Once the line containing "Is the brown cross below the brown diamond?" is reached in the listing below, reproduce it and all later lines through the final one exactly, but omit any pictures.
⟨
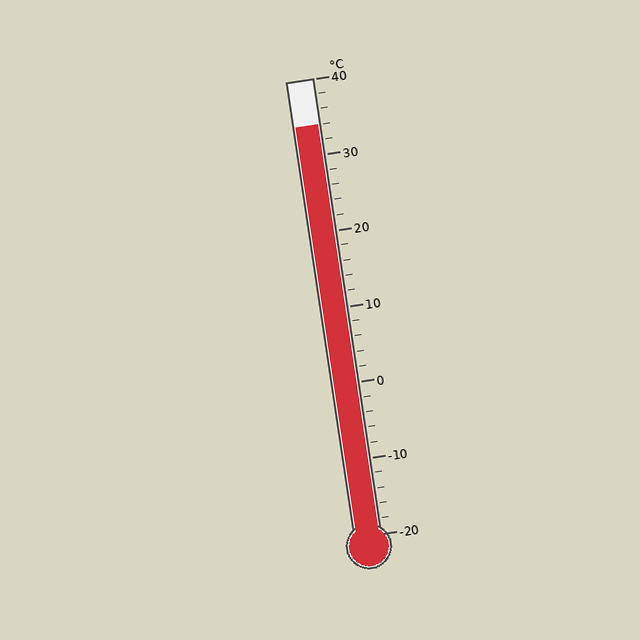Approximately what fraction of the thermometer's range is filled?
The thermometer is filled to approximately 90% of its range.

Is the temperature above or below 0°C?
The temperature is above 0°C.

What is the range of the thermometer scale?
The thermometer scale ranges from -20°C to 40°C.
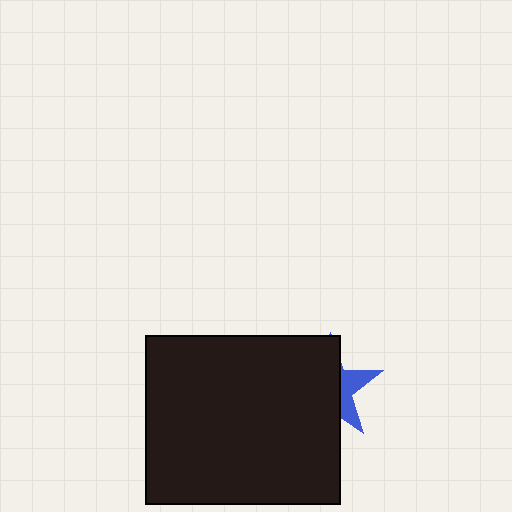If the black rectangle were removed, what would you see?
You would see the complete blue star.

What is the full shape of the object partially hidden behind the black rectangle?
The partially hidden object is a blue star.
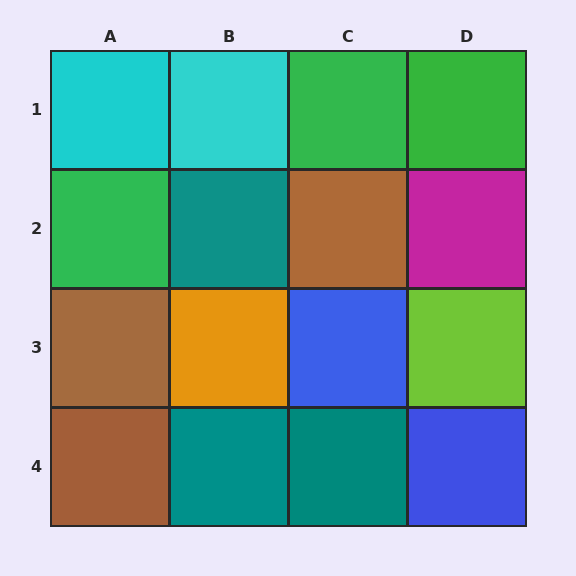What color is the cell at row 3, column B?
Orange.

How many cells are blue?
2 cells are blue.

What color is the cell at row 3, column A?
Brown.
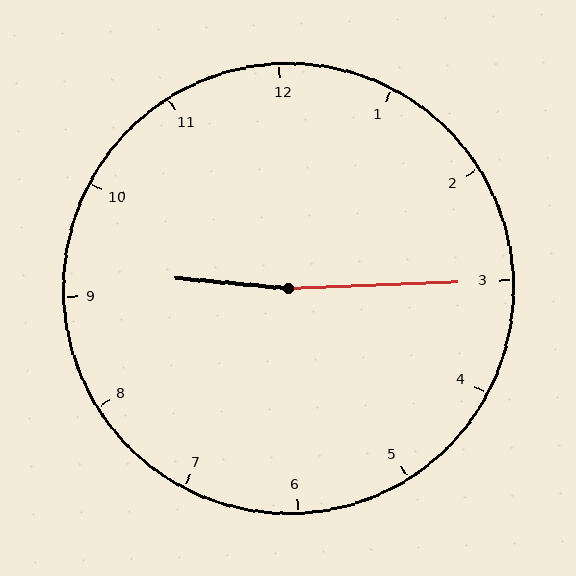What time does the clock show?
9:15.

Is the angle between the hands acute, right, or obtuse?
It is obtuse.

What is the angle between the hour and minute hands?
Approximately 172 degrees.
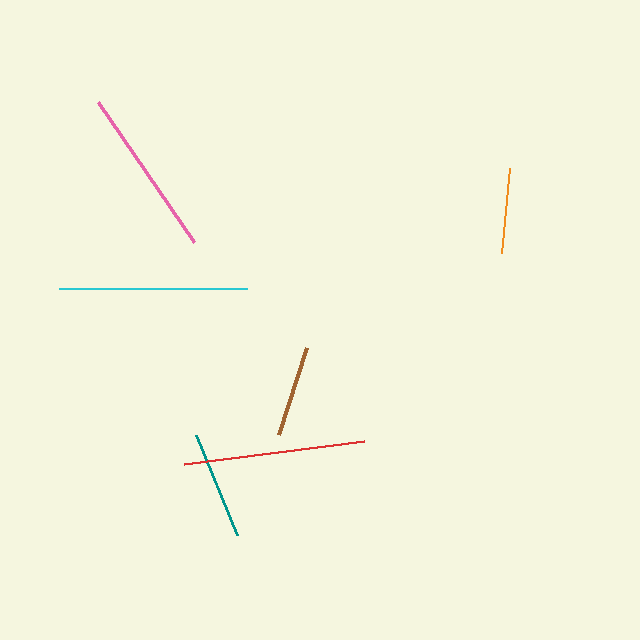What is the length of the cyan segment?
The cyan segment is approximately 188 pixels long.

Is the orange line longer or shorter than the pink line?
The pink line is longer than the orange line.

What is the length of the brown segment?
The brown segment is approximately 92 pixels long.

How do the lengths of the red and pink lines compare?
The red and pink lines are approximately the same length.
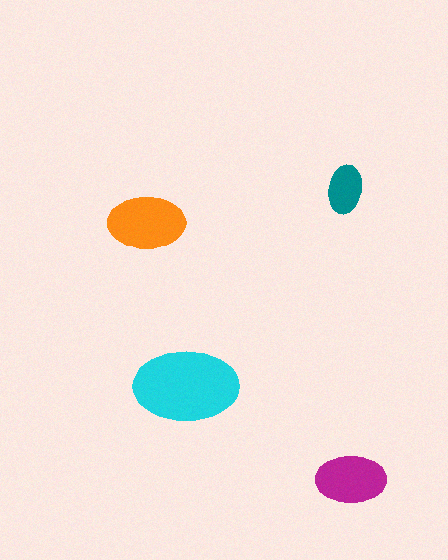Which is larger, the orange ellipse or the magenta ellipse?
The orange one.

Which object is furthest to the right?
The magenta ellipse is rightmost.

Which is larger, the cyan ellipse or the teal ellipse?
The cyan one.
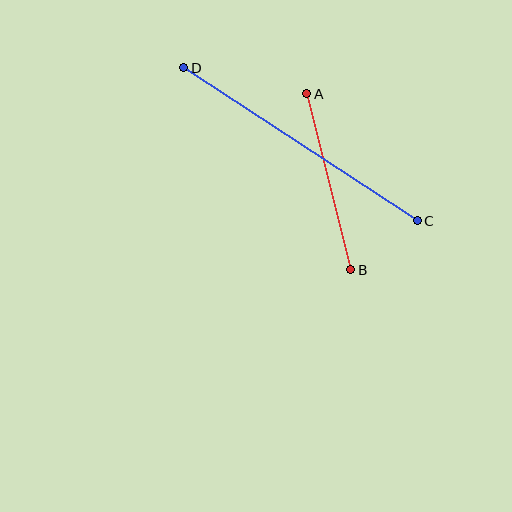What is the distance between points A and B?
The distance is approximately 181 pixels.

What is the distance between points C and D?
The distance is approximately 279 pixels.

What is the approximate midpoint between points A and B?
The midpoint is at approximately (329, 182) pixels.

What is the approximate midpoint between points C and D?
The midpoint is at approximately (301, 144) pixels.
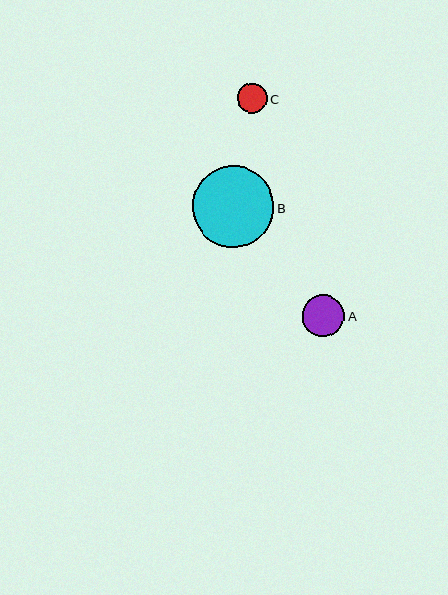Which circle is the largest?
Circle B is the largest with a size of approximately 81 pixels.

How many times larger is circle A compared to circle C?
Circle A is approximately 1.4 times the size of circle C.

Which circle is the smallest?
Circle C is the smallest with a size of approximately 30 pixels.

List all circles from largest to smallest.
From largest to smallest: B, A, C.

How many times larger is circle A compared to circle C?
Circle A is approximately 1.4 times the size of circle C.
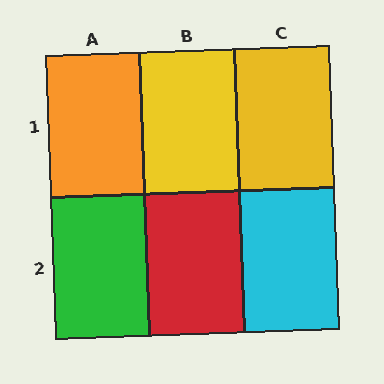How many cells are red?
1 cell is red.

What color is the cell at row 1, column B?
Yellow.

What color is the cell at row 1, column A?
Orange.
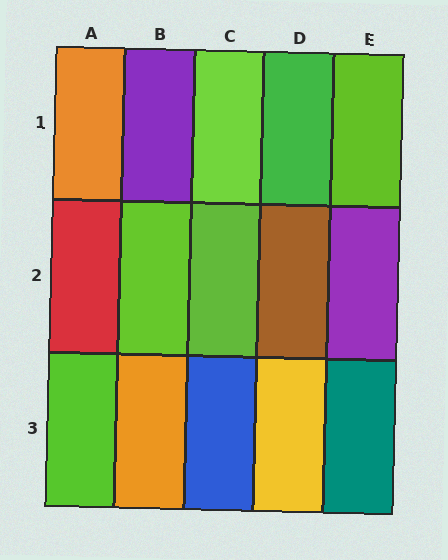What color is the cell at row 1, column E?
Lime.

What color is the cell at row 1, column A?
Orange.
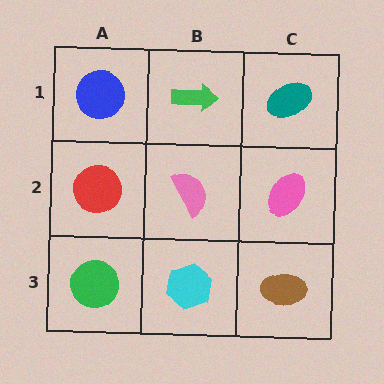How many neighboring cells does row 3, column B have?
3.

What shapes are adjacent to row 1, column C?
A pink ellipse (row 2, column C), a green arrow (row 1, column B).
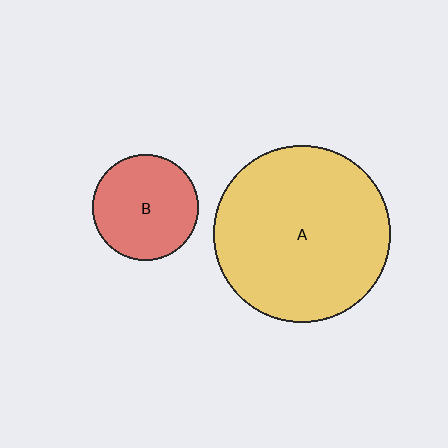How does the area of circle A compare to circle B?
Approximately 2.8 times.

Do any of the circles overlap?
No, none of the circles overlap.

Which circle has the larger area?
Circle A (yellow).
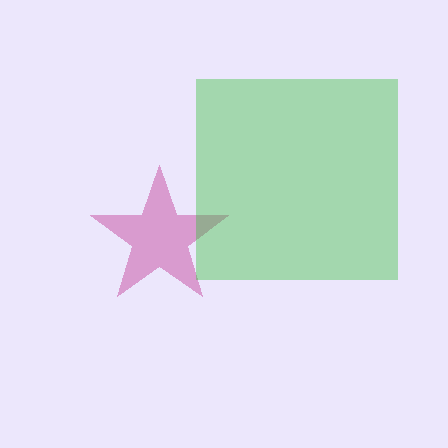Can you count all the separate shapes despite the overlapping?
Yes, there are 2 separate shapes.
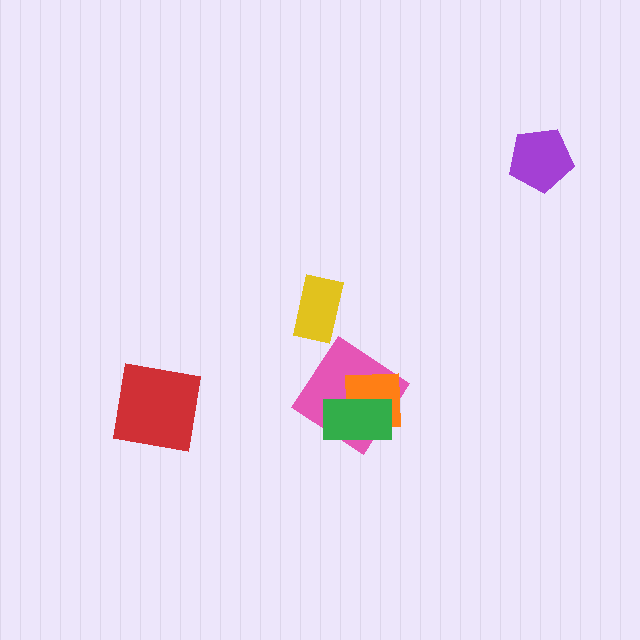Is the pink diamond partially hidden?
Yes, it is partially covered by another shape.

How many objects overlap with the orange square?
2 objects overlap with the orange square.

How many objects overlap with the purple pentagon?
0 objects overlap with the purple pentagon.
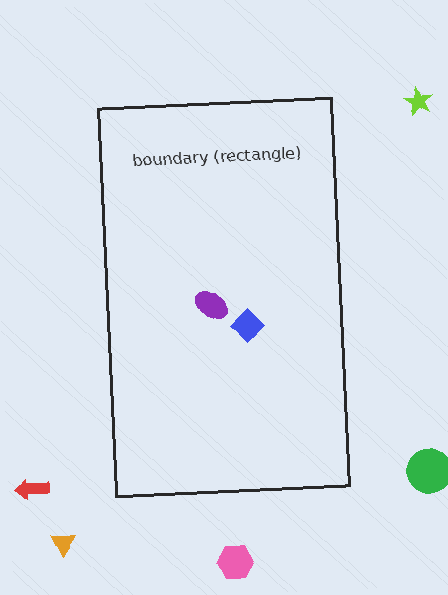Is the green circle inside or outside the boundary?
Outside.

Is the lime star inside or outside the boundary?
Outside.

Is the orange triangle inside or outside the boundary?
Outside.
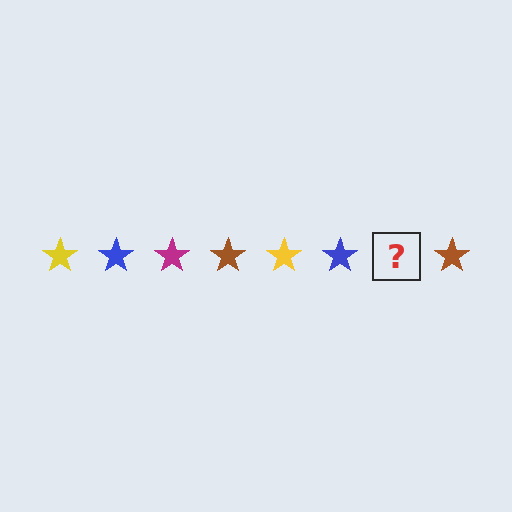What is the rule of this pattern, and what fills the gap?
The rule is that the pattern cycles through yellow, blue, magenta, brown stars. The gap should be filled with a magenta star.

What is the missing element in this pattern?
The missing element is a magenta star.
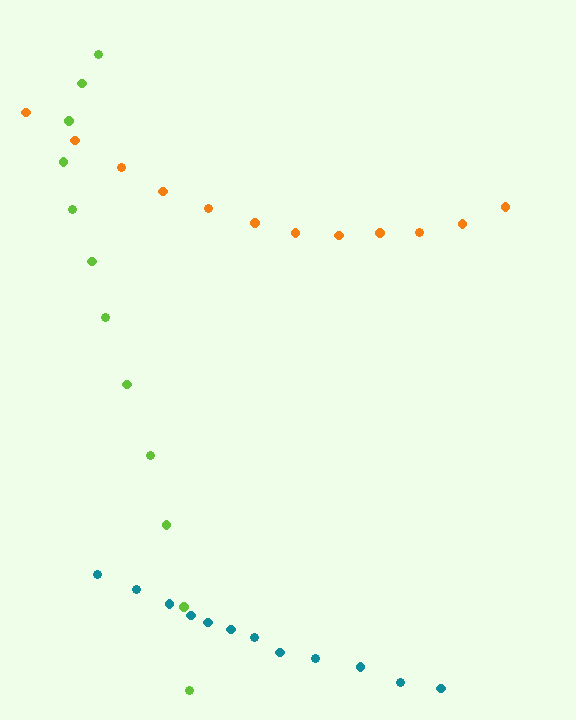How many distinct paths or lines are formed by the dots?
There are 3 distinct paths.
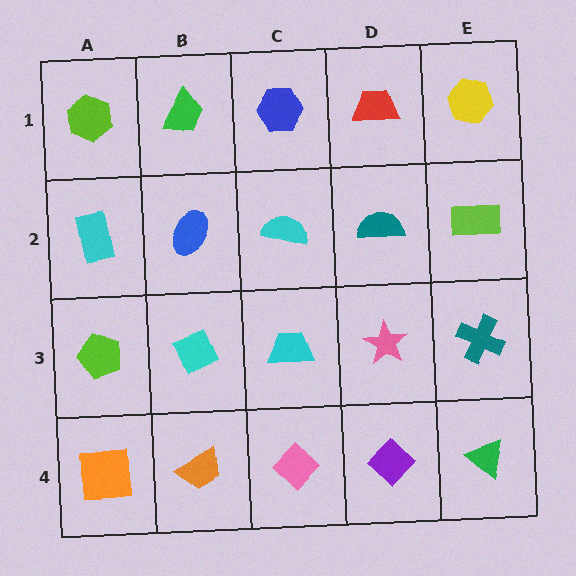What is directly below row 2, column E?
A teal cross.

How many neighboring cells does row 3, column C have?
4.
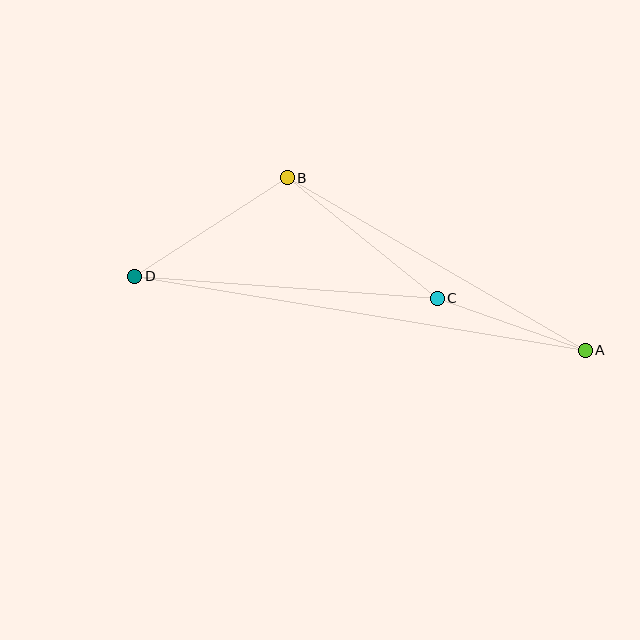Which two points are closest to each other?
Points A and C are closest to each other.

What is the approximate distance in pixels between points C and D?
The distance between C and D is approximately 303 pixels.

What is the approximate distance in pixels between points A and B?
The distance between A and B is approximately 344 pixels.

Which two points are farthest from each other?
Points A and D are farthest from each other.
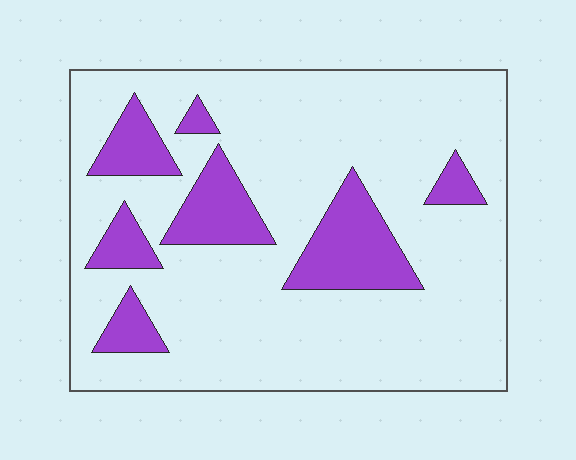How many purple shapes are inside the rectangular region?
7.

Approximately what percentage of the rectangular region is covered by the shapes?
Approximately 20%.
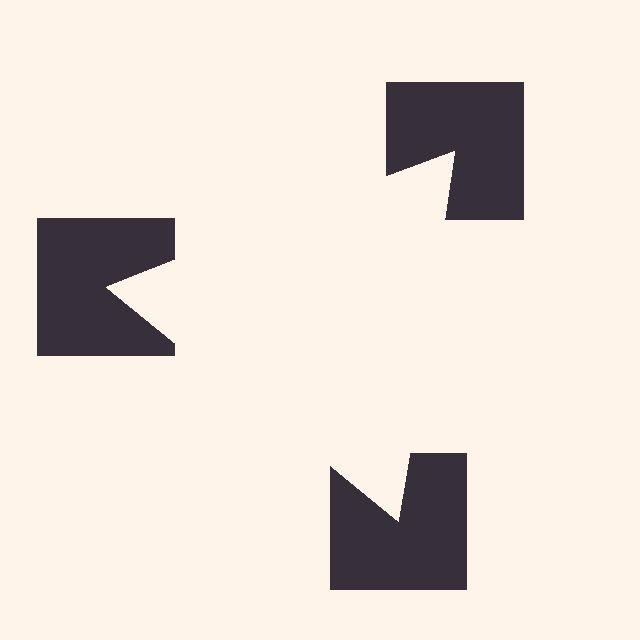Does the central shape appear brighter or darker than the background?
It typically appears slightly brighter than the background, even though no actual brightness change is drawn.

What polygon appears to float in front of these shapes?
An illusory triangle — its edges are inferred from the aligned wedge cuts in the notched squares, not physically drawn.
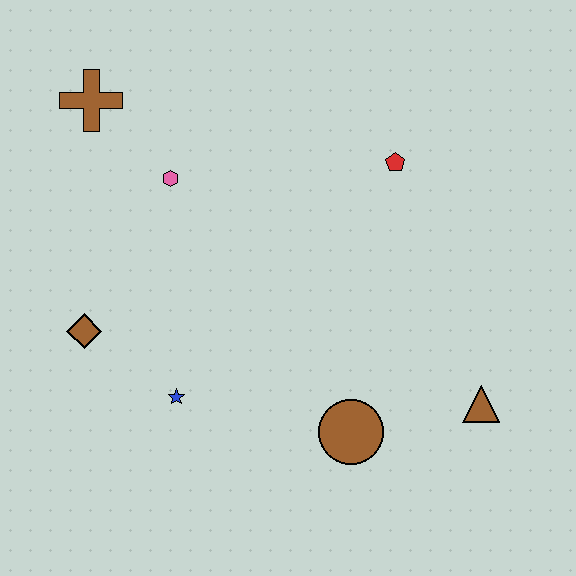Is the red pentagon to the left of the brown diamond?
No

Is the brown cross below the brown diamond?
No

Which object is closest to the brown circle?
The brown triangle is closest to the brown circle.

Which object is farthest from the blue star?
The red pentagon is farthest from the blue star.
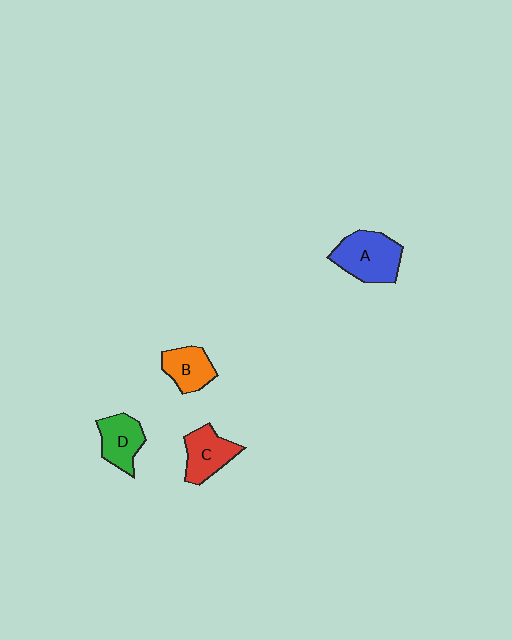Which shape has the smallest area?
Shape B (orange).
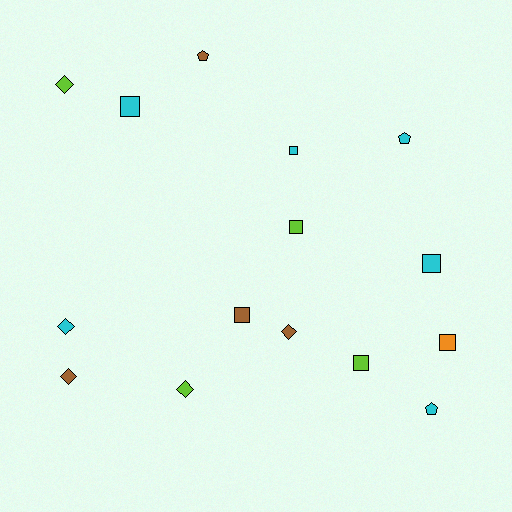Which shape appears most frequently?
Square, with 7 objects.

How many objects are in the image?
There are 15 objects.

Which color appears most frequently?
Cyan, with 6 objects.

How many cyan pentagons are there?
There are 2 cyan pentagons.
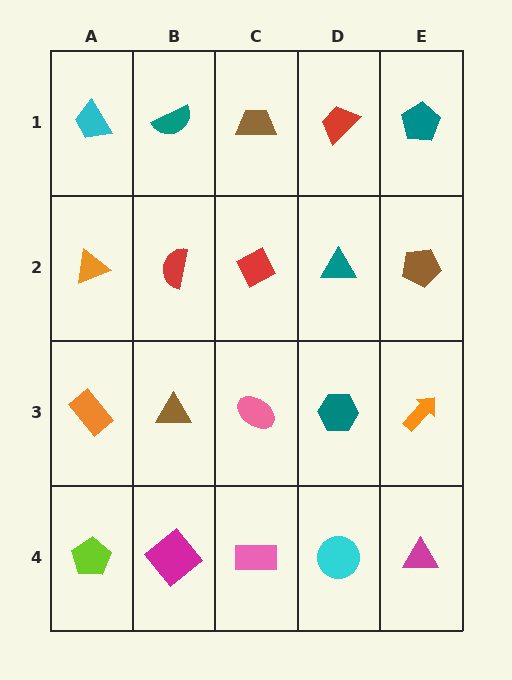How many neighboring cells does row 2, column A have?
3.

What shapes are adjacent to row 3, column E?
A brown pentagon (row 2, column E), a magenta triangle (row 4, column E), a teal hexagon (row 3, column D).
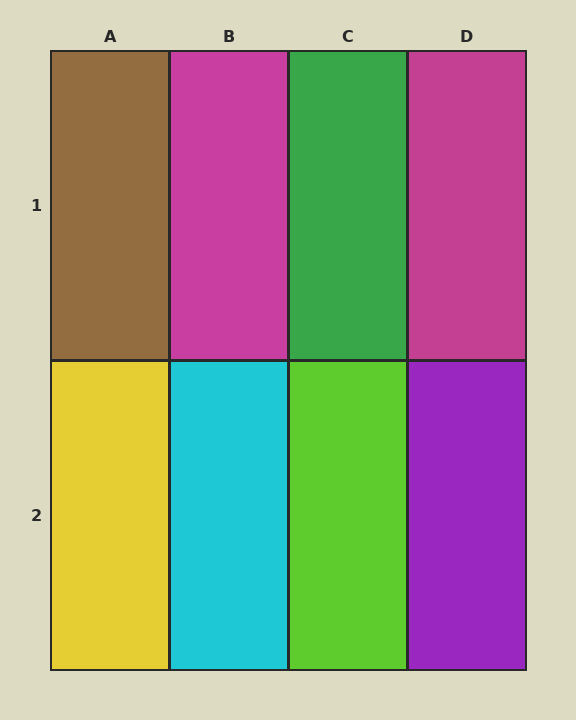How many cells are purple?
1 cell is purple.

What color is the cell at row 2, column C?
Lime.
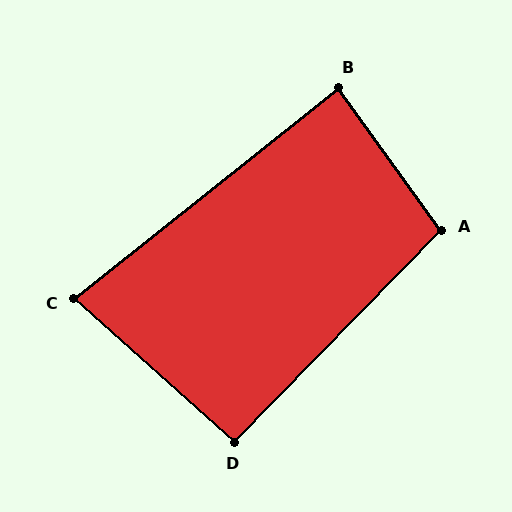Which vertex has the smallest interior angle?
⟩
Solved exercise
Is the brown cross below the brown diamond?
No

Which object is closest to the brown circle?
The brown triangle is closest to the brown circle.

Which object is farthest from the blue star?
The red pentagon is farthest from the blue star.
Which shape has the smallest area?
Shape B (orange).
Which shape appears most frequently?
Square, with 7 objects.

How many objects are in the image?
There are 15 objects.

Which color appears most frequently?
Cyan, with 6 objects.

How many cyan pentagons are there?
There are 2 cyan pentagons.
How many neighboring cells does row 2, column A have?
3.

What shapes are adjacent to row 3, column E?
A brown pentagon (row 2, column E), a magenta triangle (row 4, column E), a teal hexagon (row 3, column D).
How many cells are purple?
1 cell is purple.

What color is the cell at row 2, column C?
Lime.
Which vertex has the smallest interior angle?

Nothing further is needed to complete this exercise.